━━ THE DATA ━━
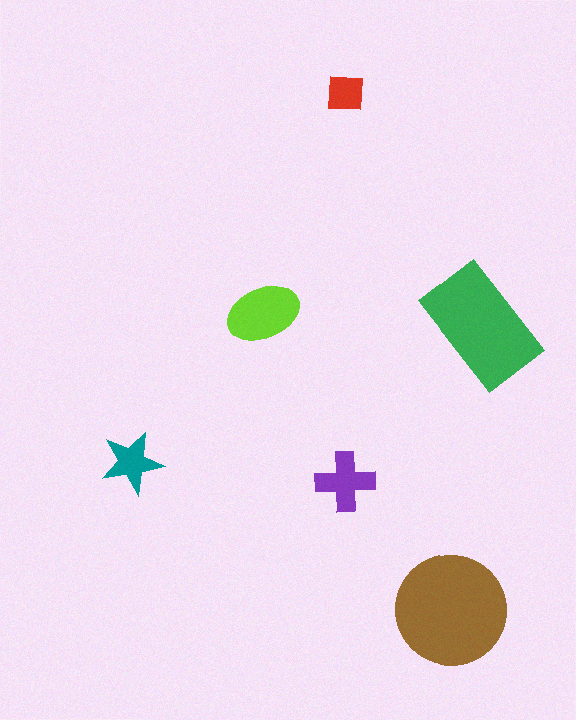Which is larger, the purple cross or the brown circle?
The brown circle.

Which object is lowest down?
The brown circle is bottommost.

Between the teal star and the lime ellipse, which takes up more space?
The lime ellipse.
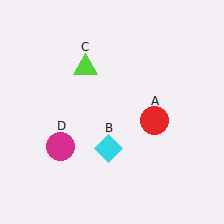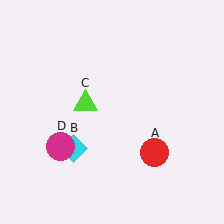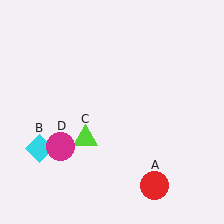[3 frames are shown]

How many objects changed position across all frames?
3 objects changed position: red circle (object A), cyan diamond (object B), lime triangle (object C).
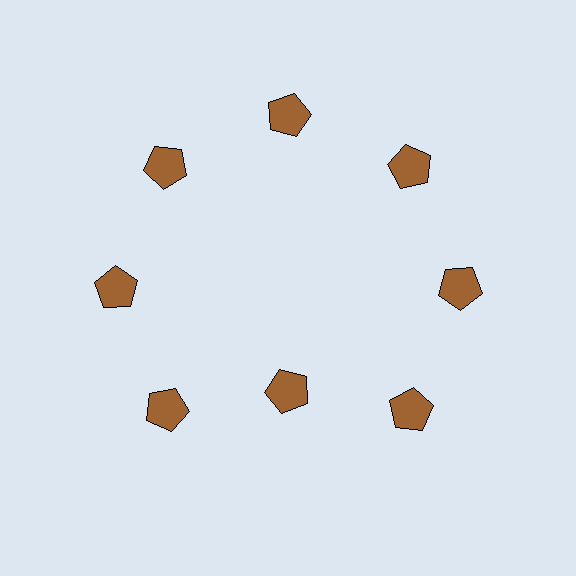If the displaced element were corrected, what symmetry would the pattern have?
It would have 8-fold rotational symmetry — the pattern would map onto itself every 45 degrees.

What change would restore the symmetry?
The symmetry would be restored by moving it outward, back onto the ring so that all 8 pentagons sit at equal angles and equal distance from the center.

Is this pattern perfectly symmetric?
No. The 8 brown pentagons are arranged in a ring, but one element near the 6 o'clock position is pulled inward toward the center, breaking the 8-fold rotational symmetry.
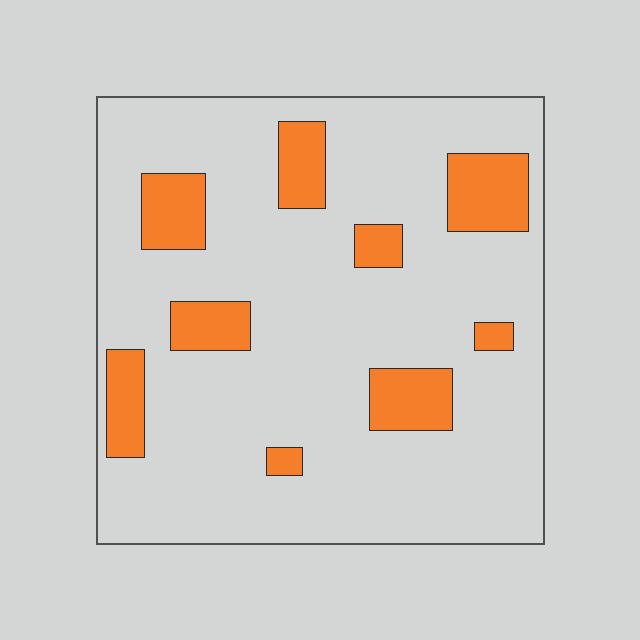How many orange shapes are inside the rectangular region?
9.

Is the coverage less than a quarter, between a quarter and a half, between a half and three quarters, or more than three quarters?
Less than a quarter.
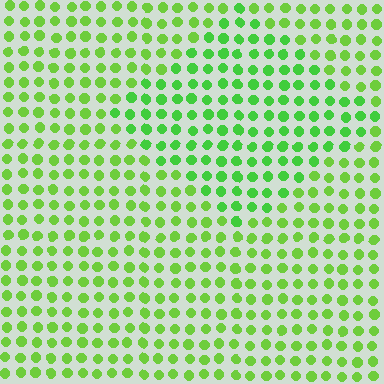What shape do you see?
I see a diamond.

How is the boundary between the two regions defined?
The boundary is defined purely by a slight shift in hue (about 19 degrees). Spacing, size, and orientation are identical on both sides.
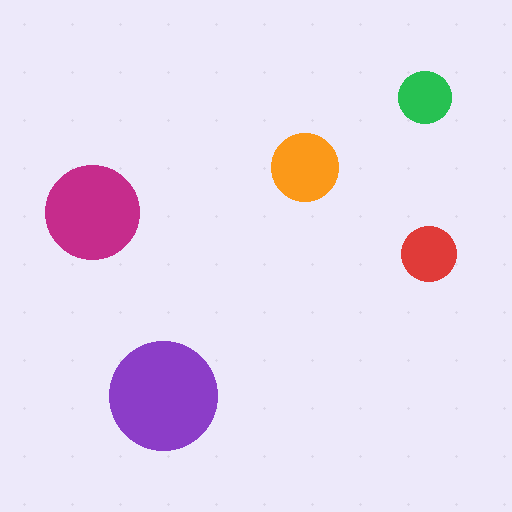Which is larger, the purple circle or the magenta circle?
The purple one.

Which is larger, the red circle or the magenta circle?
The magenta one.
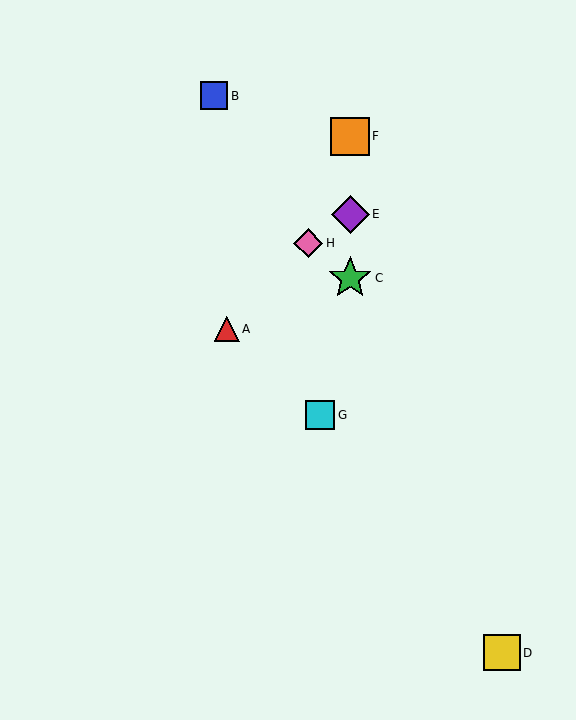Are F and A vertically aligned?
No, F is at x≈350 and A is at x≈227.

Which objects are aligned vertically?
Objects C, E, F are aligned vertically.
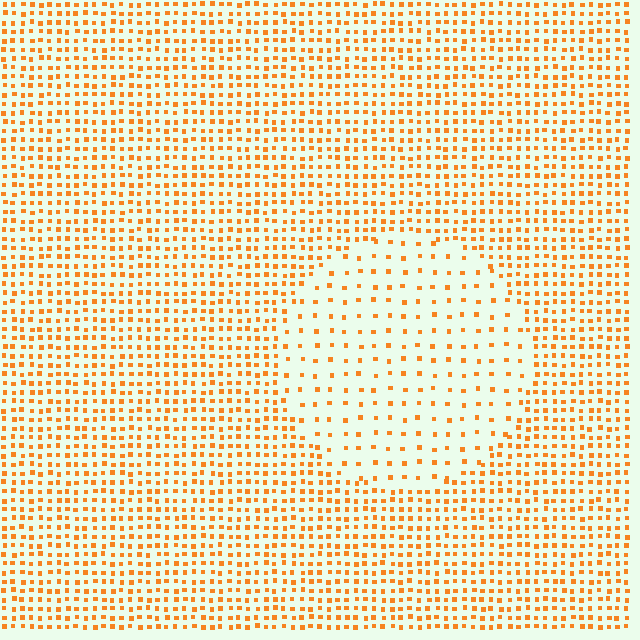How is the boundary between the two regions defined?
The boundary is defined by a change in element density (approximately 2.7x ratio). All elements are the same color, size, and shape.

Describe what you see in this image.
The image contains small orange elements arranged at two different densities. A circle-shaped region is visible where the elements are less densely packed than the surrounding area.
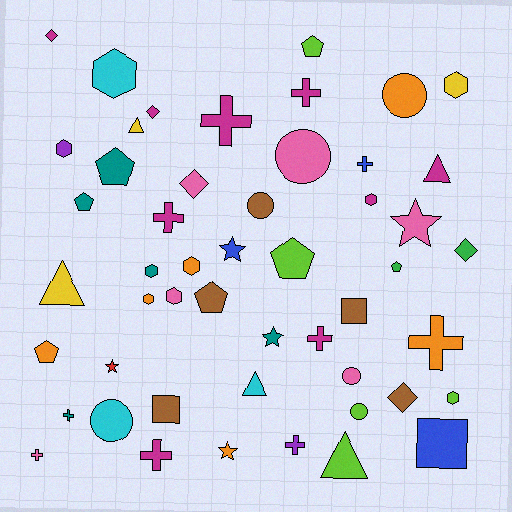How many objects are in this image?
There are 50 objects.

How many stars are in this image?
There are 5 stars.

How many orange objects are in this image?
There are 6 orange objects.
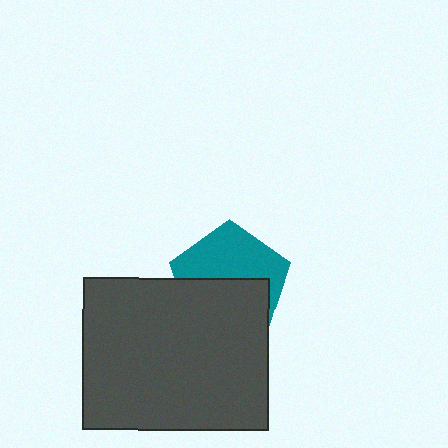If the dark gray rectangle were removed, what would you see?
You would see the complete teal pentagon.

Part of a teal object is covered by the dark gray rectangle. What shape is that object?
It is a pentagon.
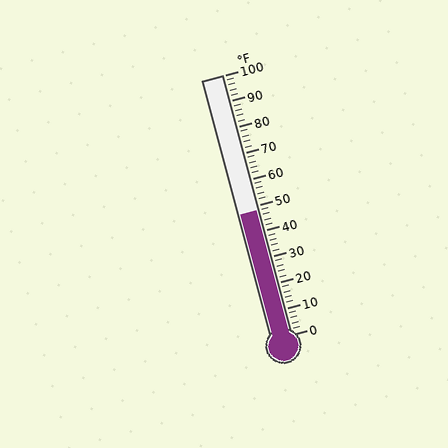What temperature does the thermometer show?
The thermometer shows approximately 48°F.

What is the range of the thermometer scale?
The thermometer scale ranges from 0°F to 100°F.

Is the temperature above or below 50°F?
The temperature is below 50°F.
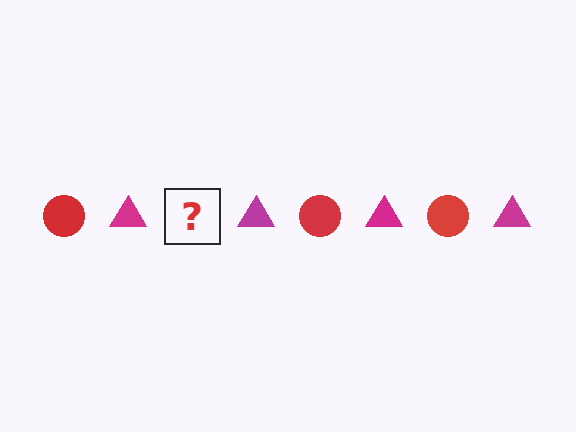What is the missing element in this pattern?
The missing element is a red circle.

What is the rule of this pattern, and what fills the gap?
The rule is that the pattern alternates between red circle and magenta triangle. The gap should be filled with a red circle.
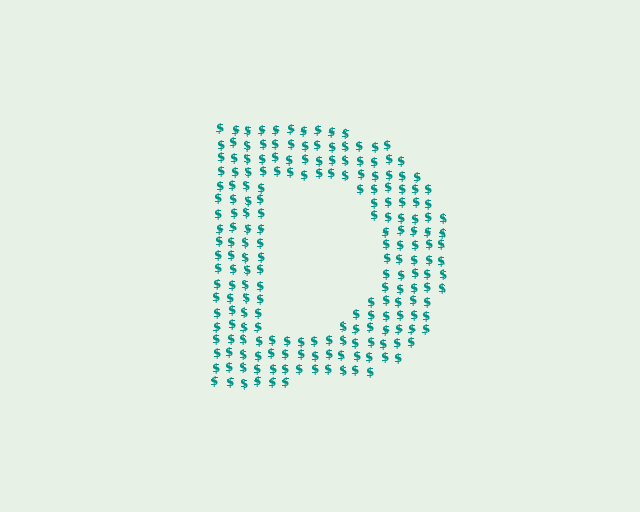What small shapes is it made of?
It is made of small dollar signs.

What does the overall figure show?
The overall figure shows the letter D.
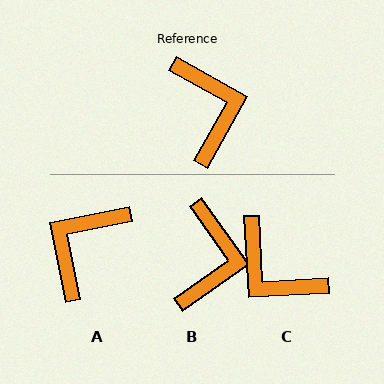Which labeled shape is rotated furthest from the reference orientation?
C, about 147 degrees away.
━━━
**REQUIRED TASK:** With pictures omitted, reproduce exactly the lines from the line containing "Is the temperature above or below 50°F?" through the end of the data above.

**EXERCISE SOLUTION:**
Is the temperature above or below 50°F?
The temperature is below 50°F.
What is the missing element in this pattern?
The missing element is a red circle.

What is the rule of this pattern, and what fills the gap?
The rule is that the pattern alternates between red circle and magenta triangle. The gap should be filled with a red circle.
What small shapes is it made of?
It is made of small dollar signs.

What does the overall figure show?
The overall figure shows the letter D.
Which labeled shape is rotated furthest from the reference orientation?
C, about 147 degrees away.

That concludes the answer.